» **Data for processing**
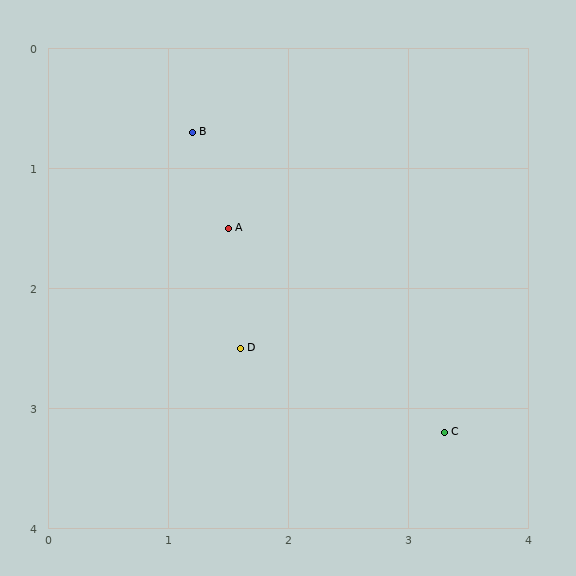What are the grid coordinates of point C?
Point C is at approximately (3.3, 3.2).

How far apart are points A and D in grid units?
Points A and D are about 1.0 grid units apart.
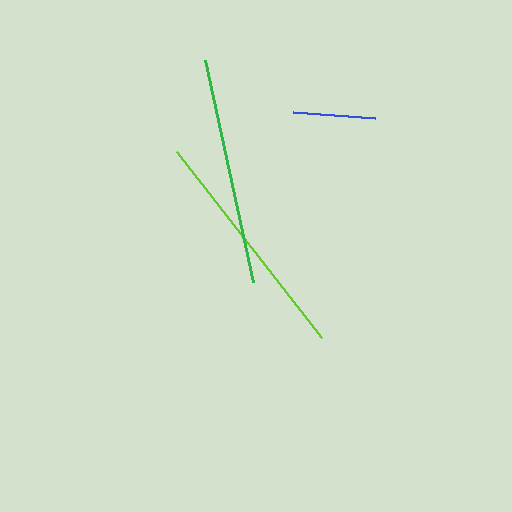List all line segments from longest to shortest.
From longest to shortest: lime and green (about equal), blue.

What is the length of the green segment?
The green segment is approximately 228 pixels long.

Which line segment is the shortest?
The blue line is the shortest at approximately 83 pixels.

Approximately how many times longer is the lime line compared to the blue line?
The lime line is approximately 2.9 times the length of the blue line.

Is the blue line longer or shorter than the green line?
The green line is longer than the blue line.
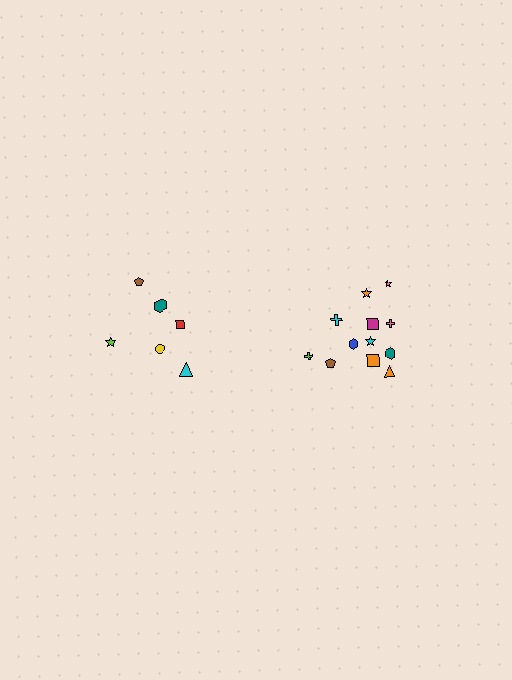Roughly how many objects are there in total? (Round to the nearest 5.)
Roughly 20 objects in total.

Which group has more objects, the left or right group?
The right group.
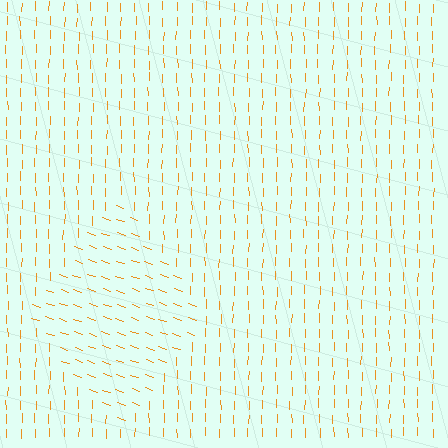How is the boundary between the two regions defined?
The boundary is defined purely by a change in line orientation (approximately 71 degrees difference). All lines are the same color and thickness.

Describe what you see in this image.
The image is filled with small orange line segments. A diamond region in the image has lines oriented differently from the surrounding lines, creating a visible texture boundary.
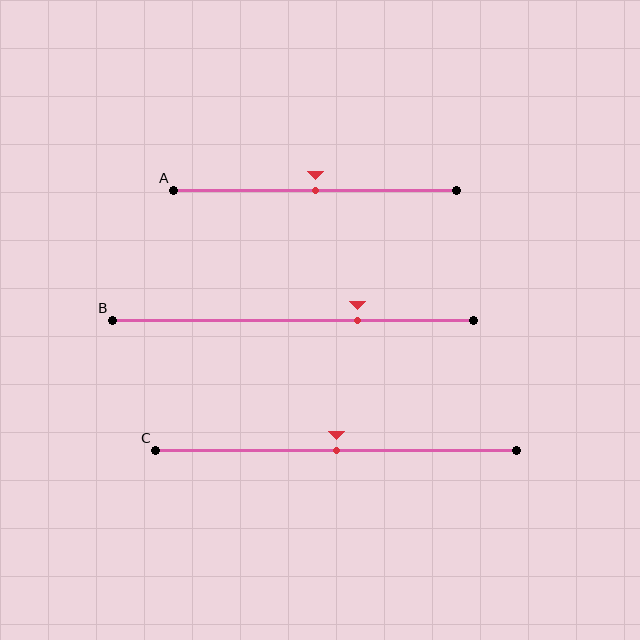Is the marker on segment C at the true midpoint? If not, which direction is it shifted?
Yes, the marker on segment C is at the true midpoint.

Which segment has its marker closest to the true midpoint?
Segment A has its marker closest to the true midpoint.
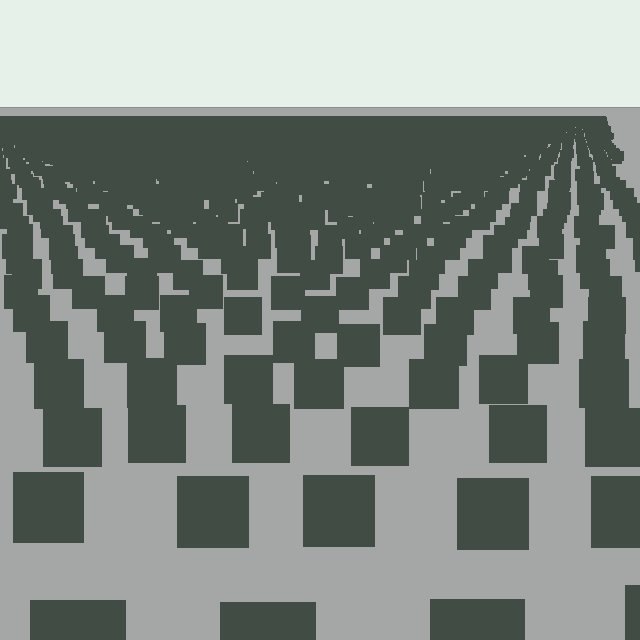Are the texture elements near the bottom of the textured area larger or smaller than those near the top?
Larger. Near the bottom, elements are closer to the viewer and appear at a bigger on-screen size.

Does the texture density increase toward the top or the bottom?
Density increases toward the top.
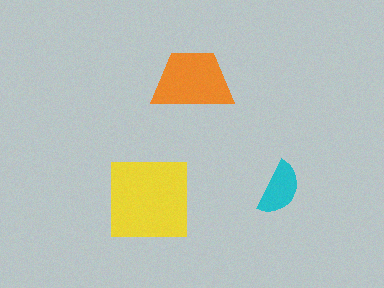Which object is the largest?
The yellow square.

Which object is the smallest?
The cyan semicircle.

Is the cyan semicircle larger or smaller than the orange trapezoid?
Smaller.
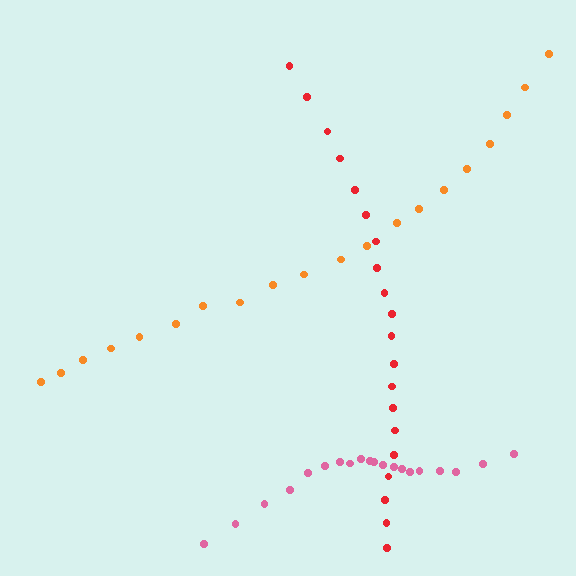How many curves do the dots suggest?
There are 3 distinct paths.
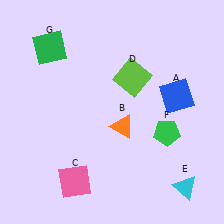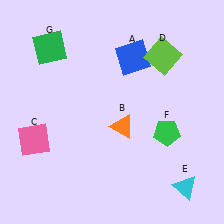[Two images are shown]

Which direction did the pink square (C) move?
The pink square (C) moved up and to the left.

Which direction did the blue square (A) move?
The blue square (A) moved up and to the left.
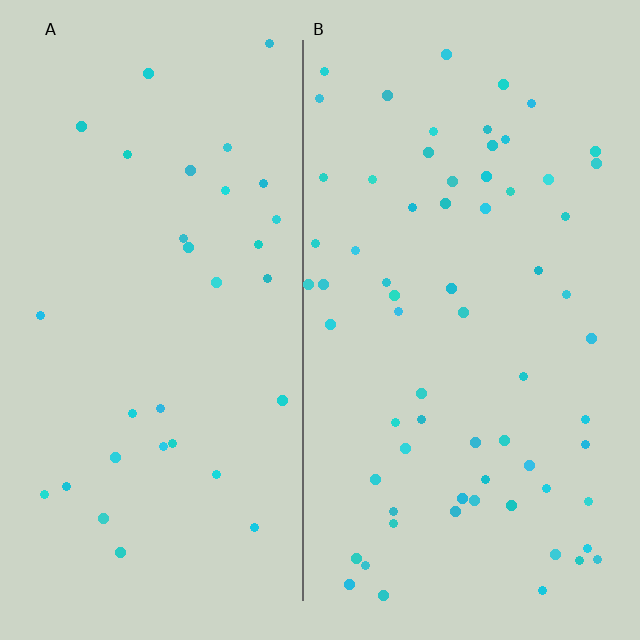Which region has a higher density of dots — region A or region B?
B (the right).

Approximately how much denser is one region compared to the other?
Approximately 2.1× — region B over region A.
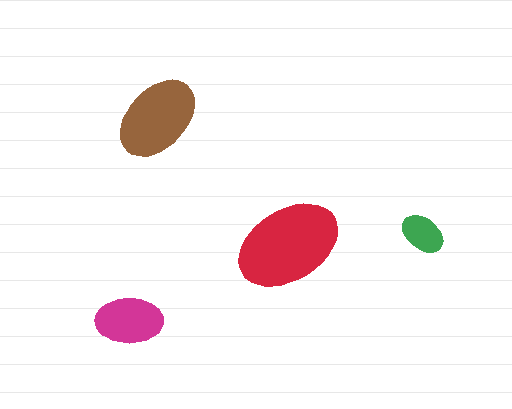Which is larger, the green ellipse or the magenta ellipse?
The magenta one.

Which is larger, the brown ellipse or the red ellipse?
The red one.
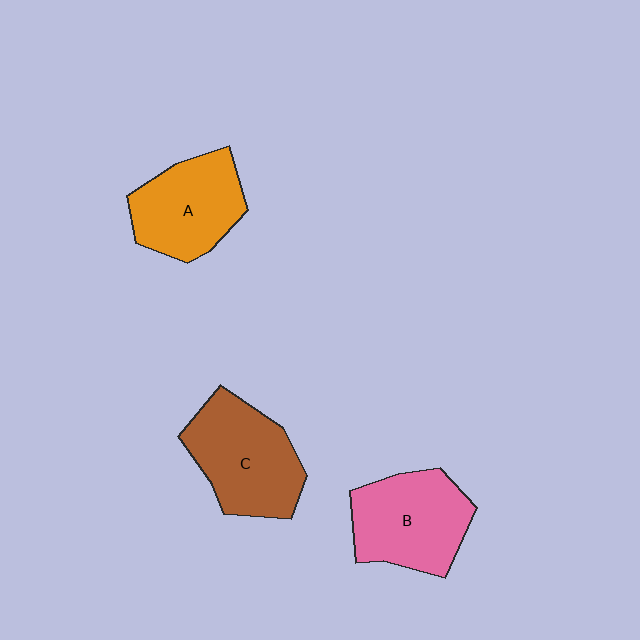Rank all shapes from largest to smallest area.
From largest to smallest: C (brown), B (pink), A (orange).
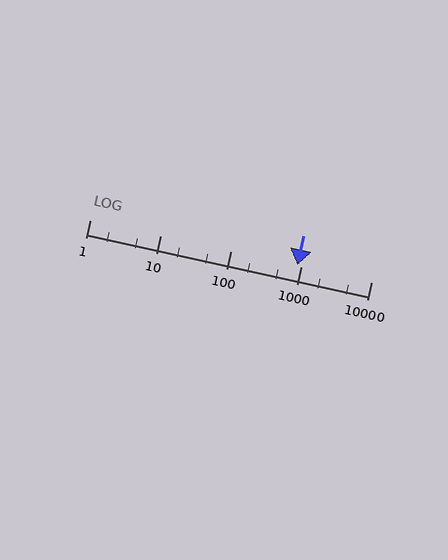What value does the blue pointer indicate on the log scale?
The pointer indicates approximately 890.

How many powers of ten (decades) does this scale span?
The scale spans 4 decades, from 1 to 10000.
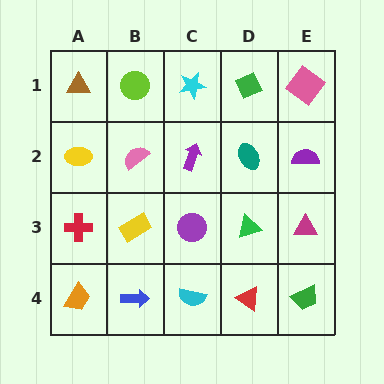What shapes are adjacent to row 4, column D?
A green triangle (row 3, column D), a cyan semicircle (row 4, column C), a green trapezoid (row 4, column E).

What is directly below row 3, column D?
A red triangle.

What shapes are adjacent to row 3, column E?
A purple semicircle (row 2, column E), a green trapezoid (row 4, column E), a green triangle (row 3, column D).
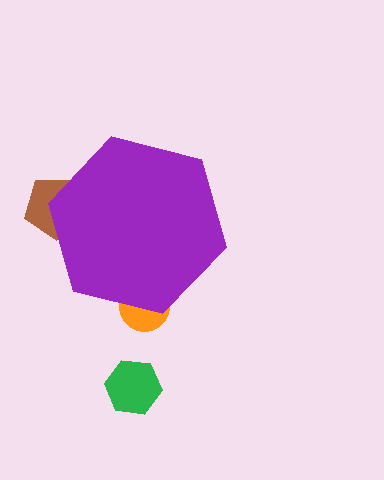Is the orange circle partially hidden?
Yes, the orange circle is partially hidden behind the purple hexagon.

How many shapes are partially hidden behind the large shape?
2 shapes are partially hidden.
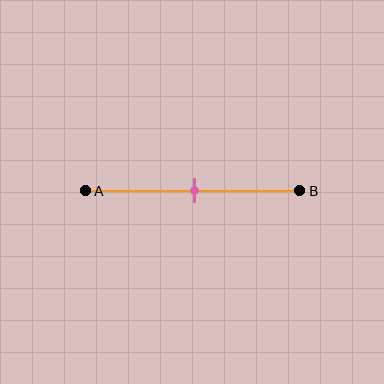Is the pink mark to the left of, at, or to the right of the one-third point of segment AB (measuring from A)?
The pink mark is to the right of the one-third point of segment AB.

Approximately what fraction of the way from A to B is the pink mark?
The pink mark is approximately 50% of the way from A to B.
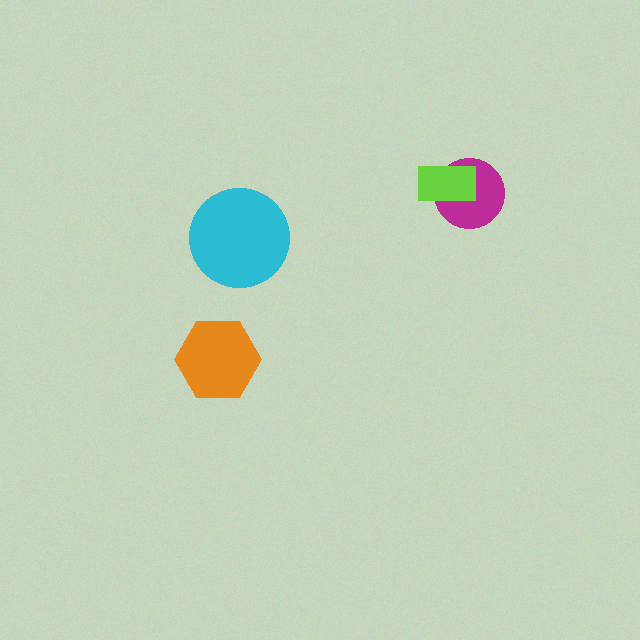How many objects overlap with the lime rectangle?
1 object overlaps with the lime rectangle.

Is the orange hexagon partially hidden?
No, no other shape covers it.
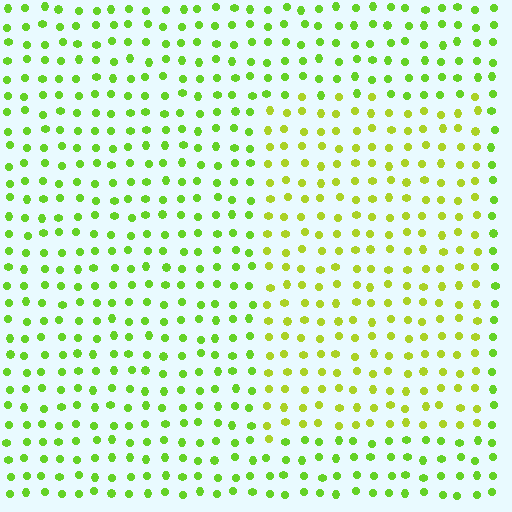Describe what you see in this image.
The image is filled with small lime elements in a uniform arrangement. A rectangle-shaped region is visible where the elements are tinted to a slightly different hue, forming a subtle color boundary.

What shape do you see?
I see a rectangle.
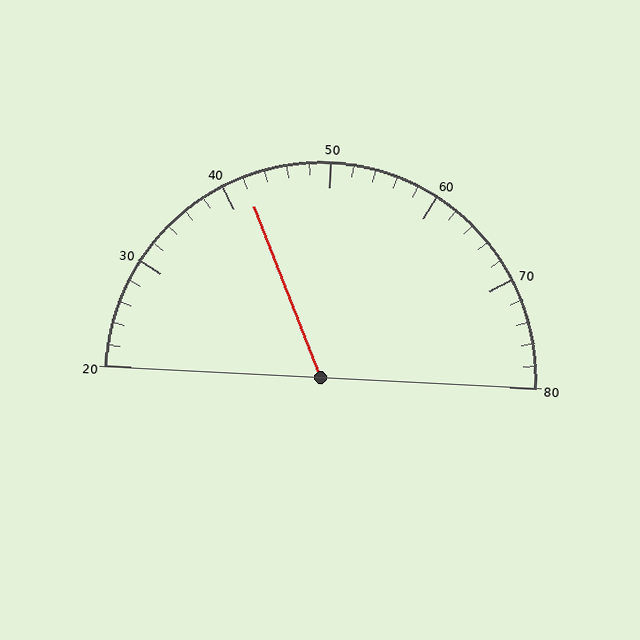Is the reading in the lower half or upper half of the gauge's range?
The reading is in the lower half of the range (20 to 80).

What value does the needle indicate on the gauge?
The needle indicates approximately 42.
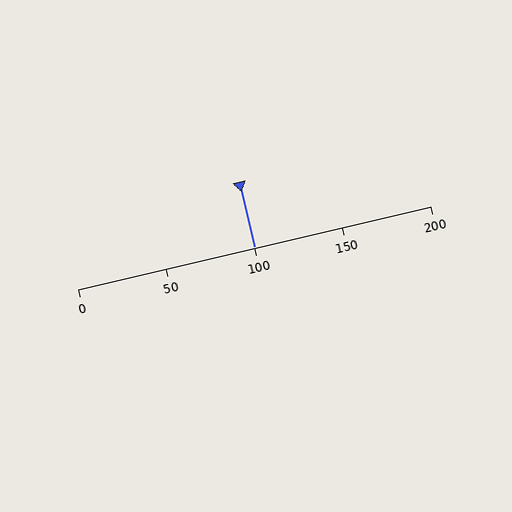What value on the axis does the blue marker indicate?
The marker indicates approximately 100.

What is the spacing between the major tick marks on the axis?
The major ticks are spaced 50 apart.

» **Set task**
Beginning with the line that contains "Is the reading", repeat every remaining line of the data exactly, the last line included, and omit pictures.

» **Worked answer**
Is the reading in the lower half or upper half of the gauge's range?
The reading is in the lower half of the range (20 to 80).

What value does the needle indicate on the gauge?
The needle indicates approximately 42.
What value on the axis does the blue marker indicate?
The marker indicates approximately 100.

What is the spacing between the major tick marks on the axis?
The major ticks are spaced 50 apart.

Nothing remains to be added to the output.